--- Goal ---
The lines to return are those from the one containing "Are the texture elements near" down to the one containing "Where are the", inclusive; return them exactly and nothing else.

--- Data to process ---
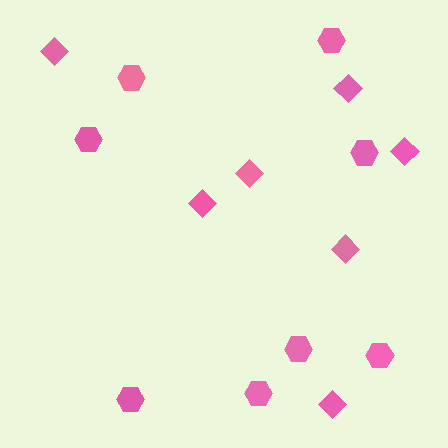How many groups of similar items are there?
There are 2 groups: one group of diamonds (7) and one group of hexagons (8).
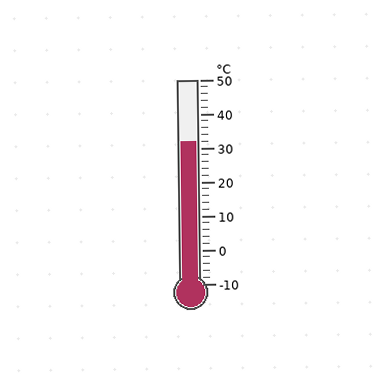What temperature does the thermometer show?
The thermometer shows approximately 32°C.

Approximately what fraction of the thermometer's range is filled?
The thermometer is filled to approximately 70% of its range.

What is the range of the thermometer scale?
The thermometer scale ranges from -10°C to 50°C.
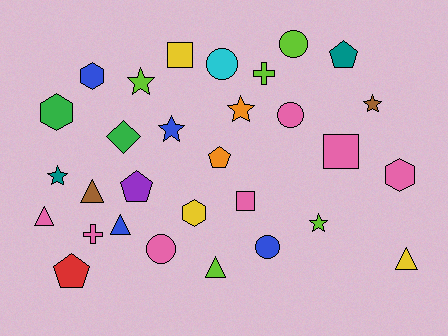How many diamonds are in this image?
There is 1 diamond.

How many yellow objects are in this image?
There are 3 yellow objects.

--

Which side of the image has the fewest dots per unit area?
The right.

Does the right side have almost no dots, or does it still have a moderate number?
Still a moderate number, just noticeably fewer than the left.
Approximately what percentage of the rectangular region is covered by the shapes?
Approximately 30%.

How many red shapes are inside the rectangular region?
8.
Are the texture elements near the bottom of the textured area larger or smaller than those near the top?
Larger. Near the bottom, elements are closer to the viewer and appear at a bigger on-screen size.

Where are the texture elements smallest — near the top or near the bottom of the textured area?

==

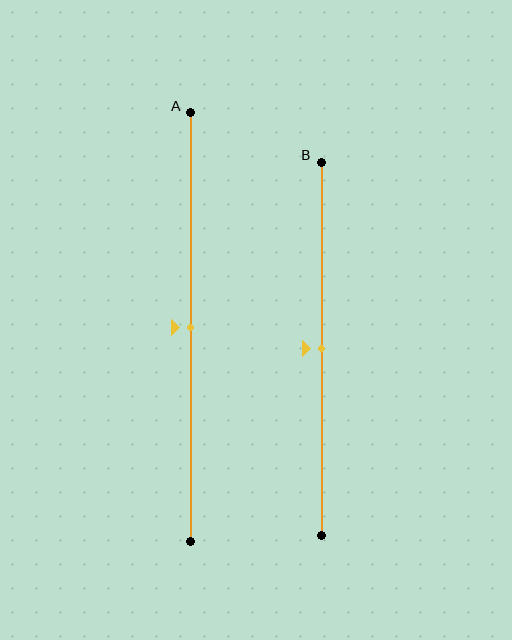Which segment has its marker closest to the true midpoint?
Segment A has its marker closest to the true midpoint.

--- Solved exercise ---
Are the texture elements near the bottom of the textured area larger or smaller than those near the top?
Larger. Near the bottom, elements are closer to the viewer and appear at a bigger on-screen size.

Where are the texture elements smallest — near the top or near the bottom of the textured area?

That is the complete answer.